Quote exactly the lines from the one with "Which element breaks" to the end of the data, both included; omit the pictures.

------ Extracted material ------

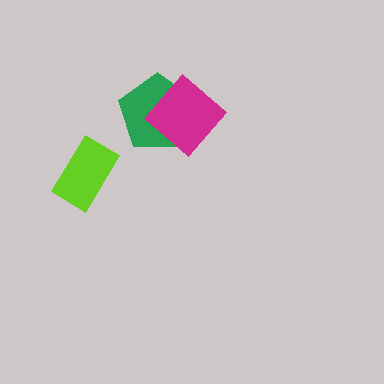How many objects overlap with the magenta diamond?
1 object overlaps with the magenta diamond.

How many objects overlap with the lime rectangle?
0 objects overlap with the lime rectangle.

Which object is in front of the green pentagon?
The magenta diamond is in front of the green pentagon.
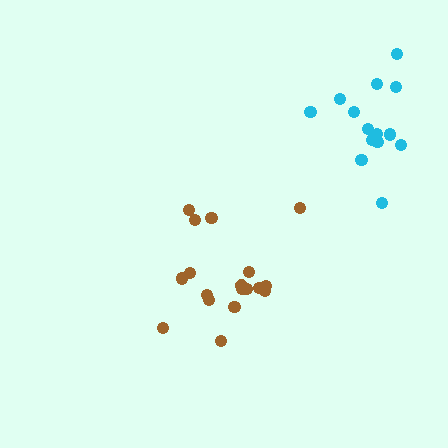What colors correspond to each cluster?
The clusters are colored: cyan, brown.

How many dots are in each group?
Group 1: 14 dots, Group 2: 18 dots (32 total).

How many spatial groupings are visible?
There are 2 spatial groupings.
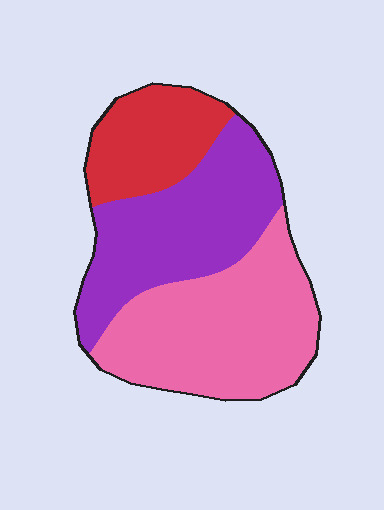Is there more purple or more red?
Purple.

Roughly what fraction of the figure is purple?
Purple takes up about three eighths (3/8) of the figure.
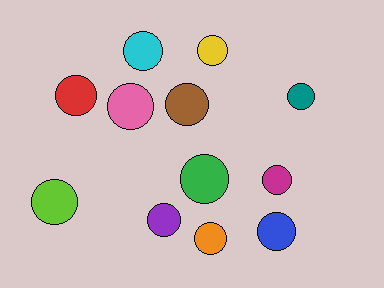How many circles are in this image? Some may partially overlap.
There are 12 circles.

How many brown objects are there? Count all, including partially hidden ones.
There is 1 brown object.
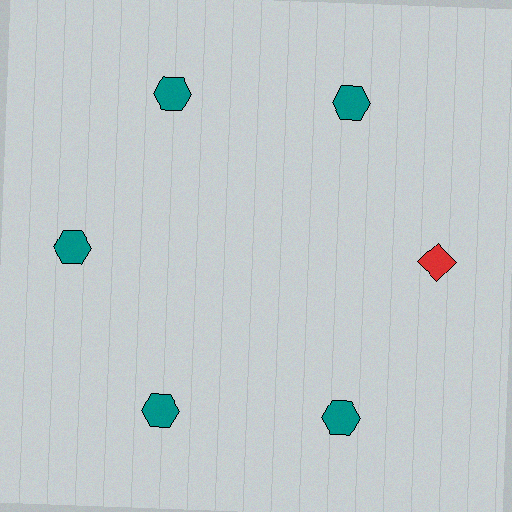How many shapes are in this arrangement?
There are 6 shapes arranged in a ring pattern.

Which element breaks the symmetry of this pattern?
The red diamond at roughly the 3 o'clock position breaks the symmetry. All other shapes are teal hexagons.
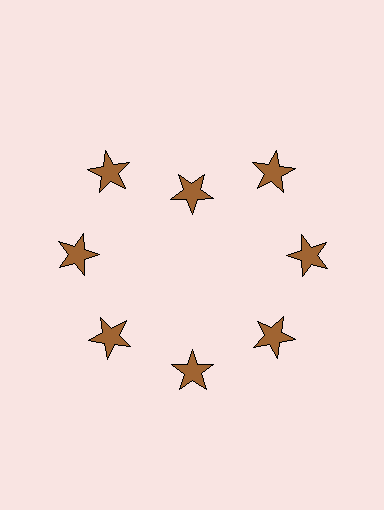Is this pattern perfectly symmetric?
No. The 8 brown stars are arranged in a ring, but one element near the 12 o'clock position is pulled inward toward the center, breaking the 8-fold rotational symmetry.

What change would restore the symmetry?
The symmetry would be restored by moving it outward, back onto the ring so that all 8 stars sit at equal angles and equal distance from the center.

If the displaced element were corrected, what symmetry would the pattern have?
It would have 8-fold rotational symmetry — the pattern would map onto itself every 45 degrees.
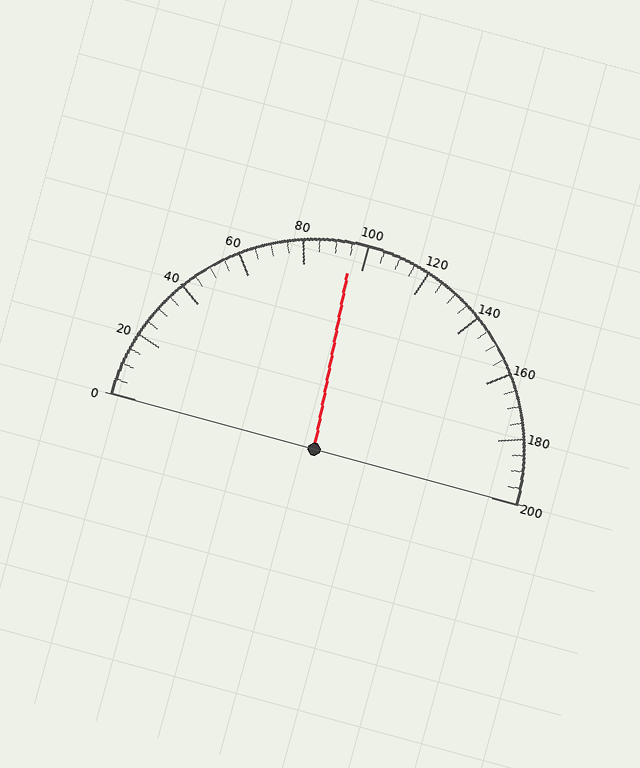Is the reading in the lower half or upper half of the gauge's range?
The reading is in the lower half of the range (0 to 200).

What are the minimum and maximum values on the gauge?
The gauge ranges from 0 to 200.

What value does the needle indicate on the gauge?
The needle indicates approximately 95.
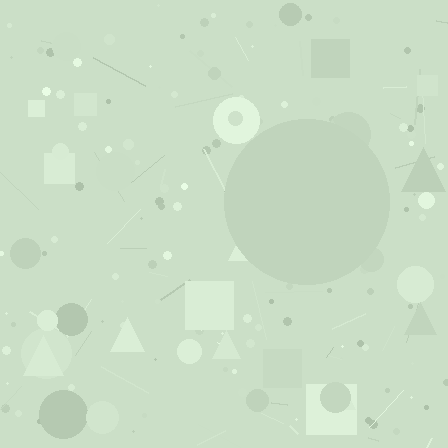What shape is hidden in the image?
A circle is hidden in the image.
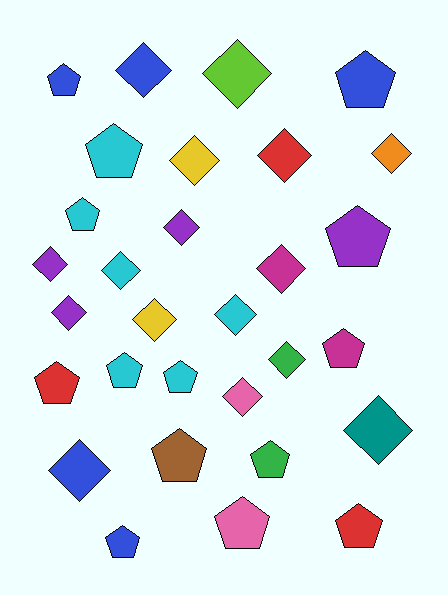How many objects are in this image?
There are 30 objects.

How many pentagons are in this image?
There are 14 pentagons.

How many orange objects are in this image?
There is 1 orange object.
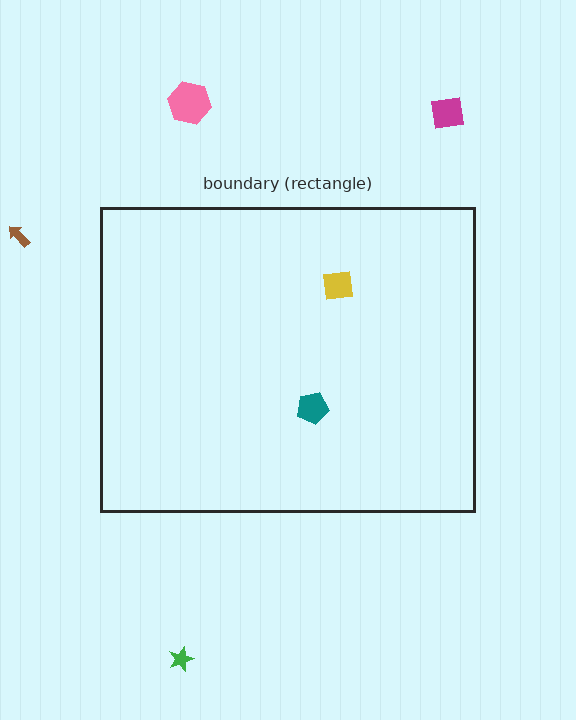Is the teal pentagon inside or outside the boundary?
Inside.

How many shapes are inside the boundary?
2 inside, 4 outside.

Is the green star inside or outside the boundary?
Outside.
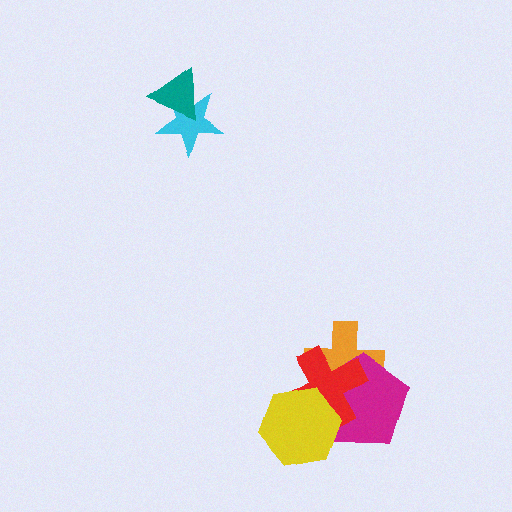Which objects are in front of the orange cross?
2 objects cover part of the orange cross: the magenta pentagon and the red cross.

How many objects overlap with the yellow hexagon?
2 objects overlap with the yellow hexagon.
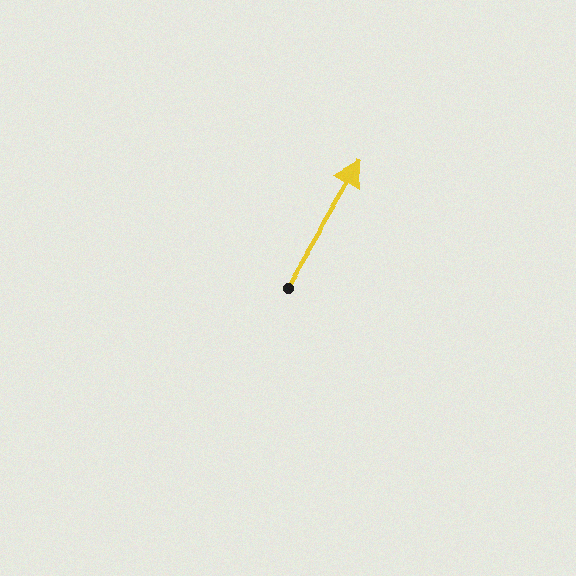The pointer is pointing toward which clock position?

------

» **Output below**:
Which element breaks the symmetry of this pattern?
The red diamond at roughly the 3 o'clock position breaks the symmetry. All other shapes are teal hexagons.
Is this pattern perfectly symmetric?
No. The 8 brown stars are arranged in a ring, but one element near the 12 o'clock position is pulled inward toward the center, breaking the 8-fold rotational symmetry.

What change would restore the symmetry?
The symmetry would be restored by moving it outward, back onto the ring so that all 8 stars sit at equal angles and equal distance from the center.

If the displaced element were corrected, what symmetry would the pattern have?
It would have 8-fold rotational symmetry — the pattern would map onto itself every 45 degrees.
Is the reading in the lower half or upper half of the gauge's range?
The reading is in the lower half of the range (0 to 200).

What are the minimum and maximum values on the gauge?
The gauge ranges from 0 to 200.

What value does the needle indicate on the gauge?
The needle indicates approximately 95.
What shape is hidden in the image?
A circle is hidden in the image.
How many objects are in this image?
There are 30 objects.

How many pentagons are in this image?
There are 14 pentagons.

How many orange objects are in this image?
There is 1 orange object.
Is the teal pentagon inside or outside the boundary?
Inside.

How many shapes are inside the boundary?
2 inside, 4 outside.

Is the green star inside or outside the boundary?
Outside.
Which objects are in front of the orange cross?
2 objects cover part of the orange cross: the magenta pentagon and the red cross.

How many objects overlap with the yellow hexagon?
2 objects overlap with the yellow hexagon.
The pointer is pointing toward which clock position?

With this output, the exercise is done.